__What is being asked__: Each entry here needs to be set down again exactly, please; pictures are left out.

__Information supplied__:
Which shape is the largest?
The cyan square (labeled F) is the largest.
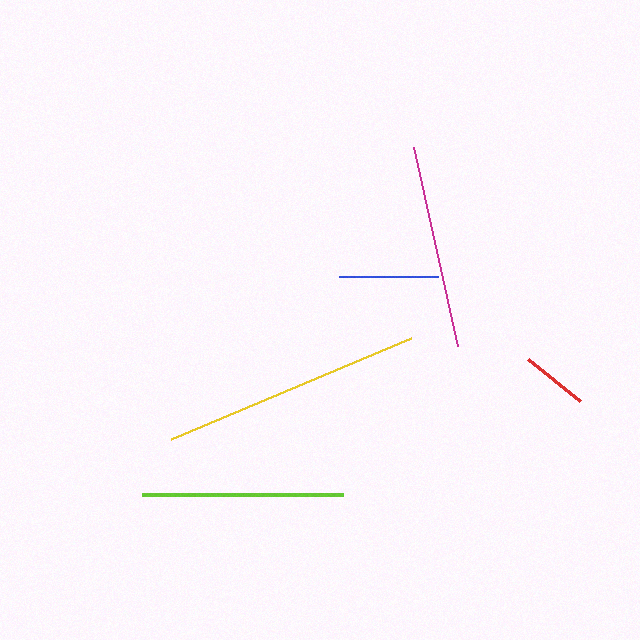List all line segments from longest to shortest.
From longest to shortest: yellow, magenta and lime (about equal), blue, red.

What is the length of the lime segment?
The lime segment is approximately 202 pixels long.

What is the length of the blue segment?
The blue segment is approximately 99 pixels long.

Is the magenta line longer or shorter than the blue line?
The magenta line is longer than the blue line.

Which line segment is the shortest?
The red line is the shortest at approximately 67 pixels.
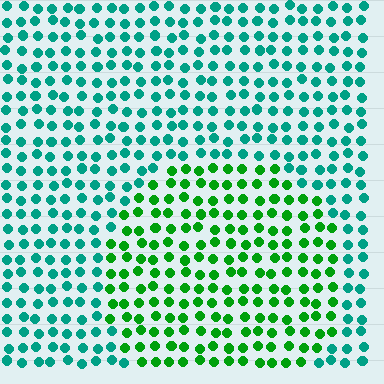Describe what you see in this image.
The image is filled with small teal elements in a uniform arrangement. A circle-shaped region is visible where the elements are tinted to a slightly different hue, forming a subtle color boundary.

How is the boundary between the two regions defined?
The boundary is defined purely by a slight shift in hue (about 45 degrees). Spacing, size, and orientation are identical on both sides.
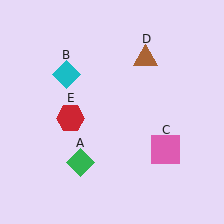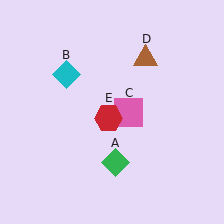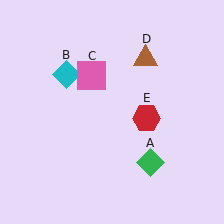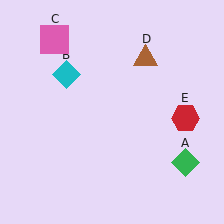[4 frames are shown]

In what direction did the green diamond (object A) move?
The green diamond (object A) moved right.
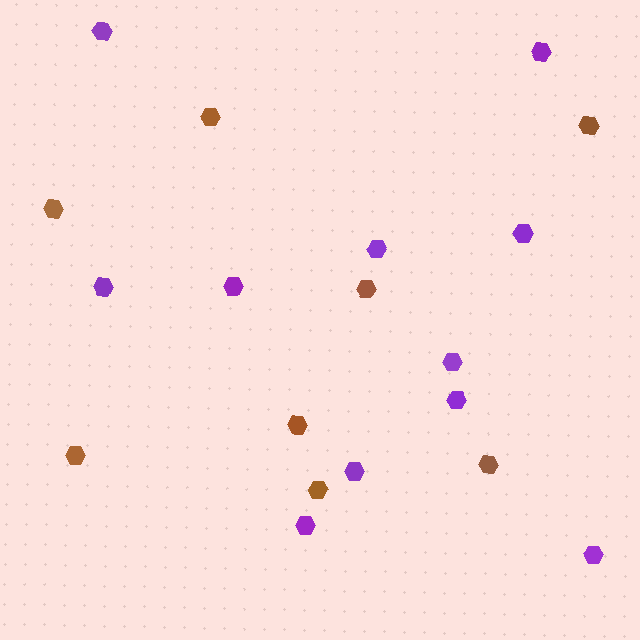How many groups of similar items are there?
There are 2 groups: one group of brown hexagons (8) and one group of purple hexagons (11).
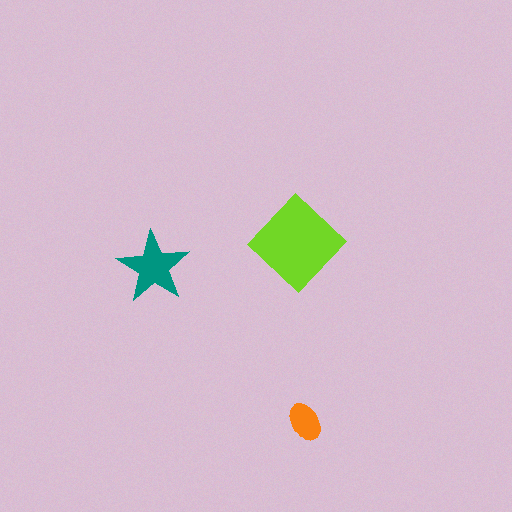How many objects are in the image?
There are 3 objects in the image.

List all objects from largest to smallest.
The lime diamond, the teal star, the orange ellipse.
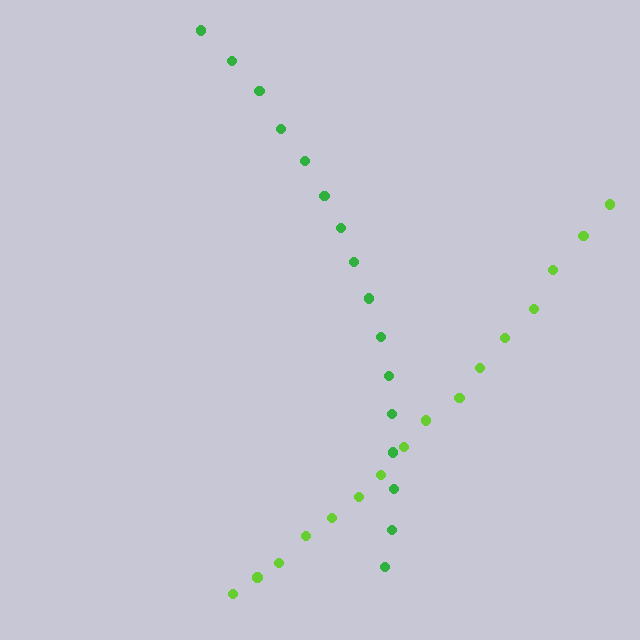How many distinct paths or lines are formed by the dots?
There are 2 distinct paths.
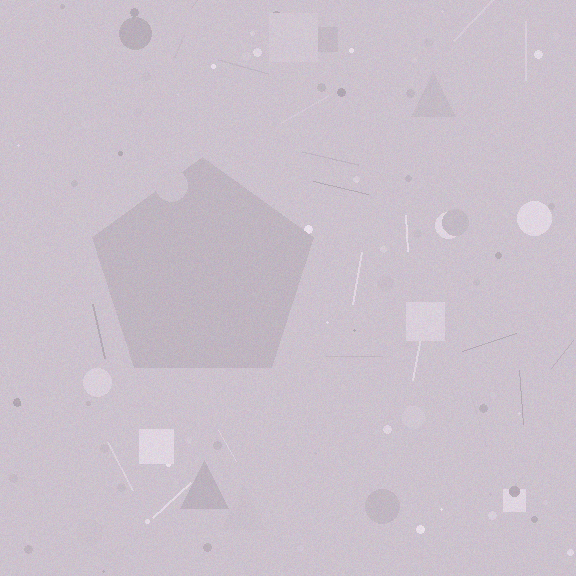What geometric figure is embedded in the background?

__Exercise output__:
Which shape is the largest?
The cyan square (labeled F) is the largest.
List all line segments from longest to shortest.
From longest to shortest: yellow, magenta and lime (about equal), blue, red.

What is the length of the lime segment?
The lime segment is approximately 202 pixels long.

What is the length of the blue segment?
The blue segment is approximately 99 pixels long.

Is the magenta line longer or shorter than the blue line?
The magenta line is longer than the blue line.

Which line segment is the shortest?
The red line is the shortest at approximately 67 pixels.
Describe what you see in this image.
The image is filled with small teal elements in a uniform arrangement. A circle-shaped region is visible where the elements are tinted to a slightly different hue, forming a subtle color boundary.

How is the boundary between the two regions defined?
The boundary is defined purely by a slight shift in hue (about 45 degrees). Spacing, size, and orientation are identical on both sides.
[4 frames are shown]

In what direction did the green diamond (object A) move?
The green diamond (object A) moved right.
How many groups of similar items are there?
There are 2 groups: one group of brown hexagons (8) and one group of purple hexagons (11).
How many objects are in the image?
There are 3 objects in the image.

List all objects from largest to smallest.
The lime diamond, the teal star, the orange ellipse.
How many distinct paths or lines are formed by the dots?
There are 2 distinct paths.
What geometric figure is embedded in the background?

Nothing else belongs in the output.